━━━ Dataset content

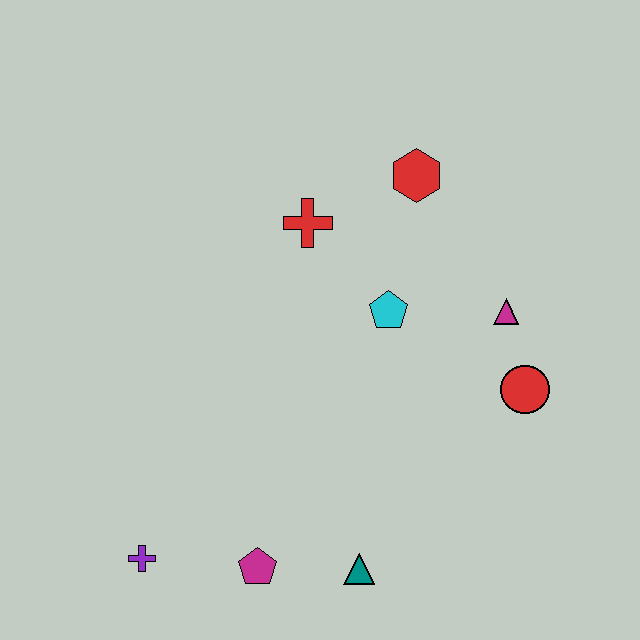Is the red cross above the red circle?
Yes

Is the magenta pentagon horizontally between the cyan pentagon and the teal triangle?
No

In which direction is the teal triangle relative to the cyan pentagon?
The teal triangle is below the cyan pentagon.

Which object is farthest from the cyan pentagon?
The purple cross is farthest from the cyan pentagon.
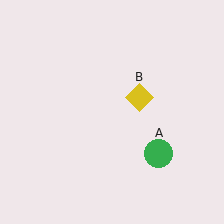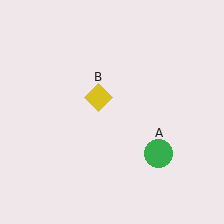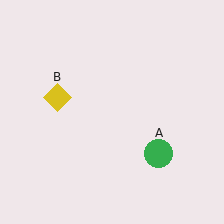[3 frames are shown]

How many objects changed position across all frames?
1 object changed position: yellow diamond (object B).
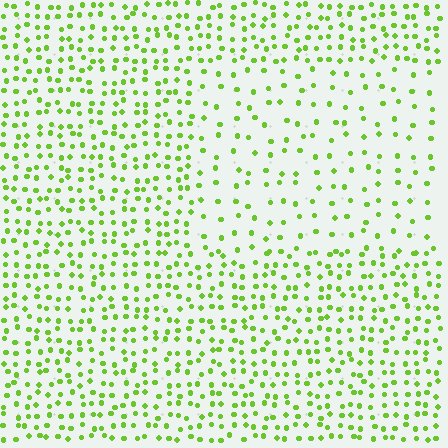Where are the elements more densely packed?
The elements are more densely packed outside the rectangle boundary.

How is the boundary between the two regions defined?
The boundary is defined by a change in element density (approximately 2.2x ratio). All elements are the same color, size, and shape.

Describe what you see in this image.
The image contains small lime elements arranged at two different densities. A rectangle-shaped region is visible where the elements are less densely packed than the surrounding area.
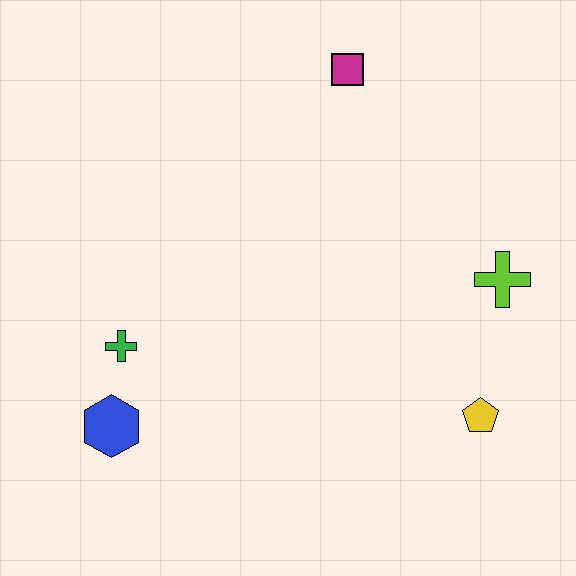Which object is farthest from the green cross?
The lime cross is farthest from the green cross.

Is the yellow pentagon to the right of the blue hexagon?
Yes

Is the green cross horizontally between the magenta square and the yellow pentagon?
No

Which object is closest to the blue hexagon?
The green cross is closest to the blue hexagon.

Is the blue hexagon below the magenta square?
Yes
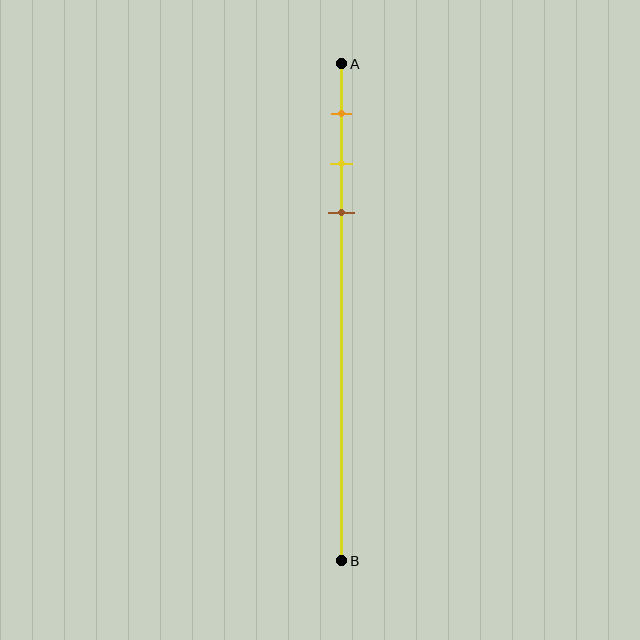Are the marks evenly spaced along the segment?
The marks are evenly spaced relative to one another, but the end sections next to A and B have different lengths, so they do not divide the segment into equal parts.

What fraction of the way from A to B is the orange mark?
The orange mark is approximately 10% (0.1) of the way from A to B.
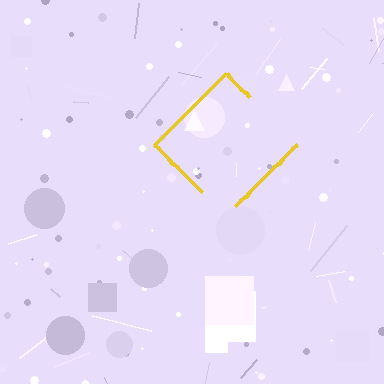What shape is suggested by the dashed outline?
The dashed outline suggests a diamond.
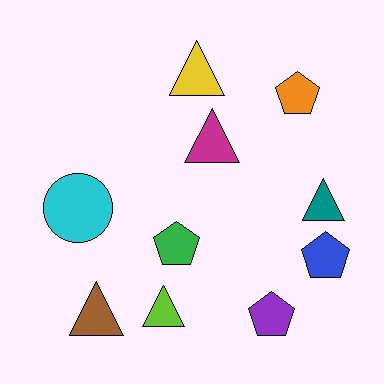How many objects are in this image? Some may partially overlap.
There are 10 objects.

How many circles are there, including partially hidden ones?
There is 1 circle.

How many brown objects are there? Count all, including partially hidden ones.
There is 1 brown object.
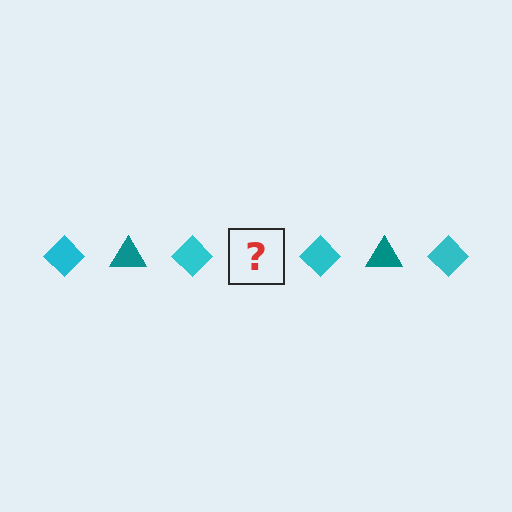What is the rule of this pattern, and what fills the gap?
The rule is that the pattern alternates between cyan diamond and teal triangle. The gap should be filled with a teal triangle.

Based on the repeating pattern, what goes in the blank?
The blank should be a teal triangle.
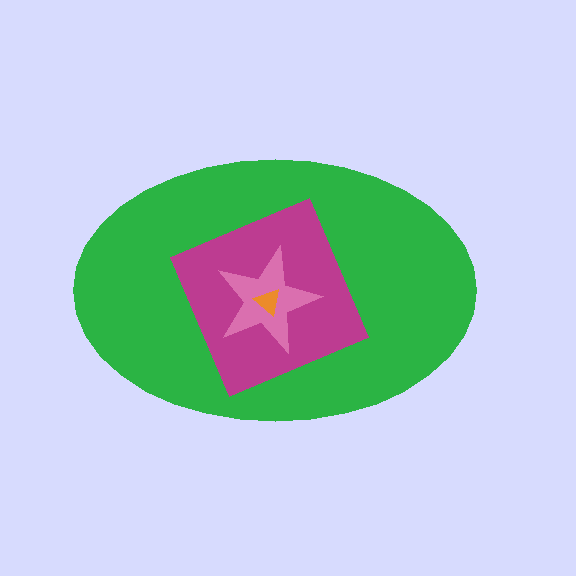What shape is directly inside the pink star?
The orange triangle.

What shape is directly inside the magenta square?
The pink star.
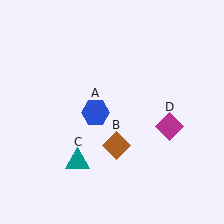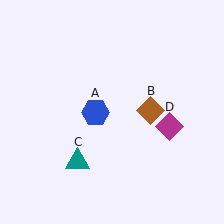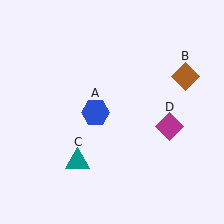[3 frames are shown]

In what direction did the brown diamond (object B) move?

━━━━━━

> [Stated problem]
Output the records above exactly as they are, leaving out the pictures.

> [Answer in full]
Is the red cross above the red circle?
Yes

Is the magenta pentagon horizontally between the cyan pentagon and the teal triangle?
No

In which direction is the teal triangle relative to the cyan pentagon?
The teal triangle is below the cyan pentagon.

Which object is farthest from the cyan pentagon?
The purple cross is farthest from the cyan pentagon.
[3 frames are shown]

How many objects changed position across all frames?
1 object changed position: yellow diamond (object B).
Where are the elements more densely packed?
The elements are more densely packed outside the rectangle boundary.

How is the boundary between the two regions defined?
The boundary is defined by a change in element density (approximately 2.2x ratio). All elements are the same color, size, and shape.

Describe what you see in this image.
The image contains small lime elements arranged at two different densities. A rectangle-shaped region is visible where the elements are less densely packed than the surrounding area.
Which object is farthest from the green cross?
The lime cross is farthest from the green cross.

Is the yellow pentagon to the right of the blue hexagon?
Yes

Is the green cross horizontally between the magenta square and the yellow pentagon?
No

Which object is closest to the blue hexagon?
The green cross is closest to the blue hexagon.

Is the blue hexagon below the magenta square?
Yes
Are the marks evenly spaced along the segment?
The marks are evenly spaced relative to one another, but the end sections next to A and B have different lengths, so they do not divide the segment into equal parts.

What fraction of the way from A to B is the orange mark?
The orange mark is approximately 10% (0.1) of the way from A to B.
What shape is suggested by the dashed outline?
The dashed outline suggests a diamond.
How many objects are in this image? Some may partially overlap.
There are 10 objects.

How many circles are there, including partially hidden ones?
There is 1 circle.

How many brown objects are there? Count all, including partially hidden ones.
There is 1 brown object.
What is the rule of this pattern, and what fills the gap?
The rule is that the pattern alternates between cyan diamond and teal triangle. The gap should be filled with a teal triangle.

Based on the repeating pattern, what goes in the blank?
The blank should be a teal triangle.
What shape is directly inside the pink star?
The orange triangle.

What shape is directly inside the magenta square?
The pink star.
[3 frames are shown]

In what direction did the brown diamond (object B) move?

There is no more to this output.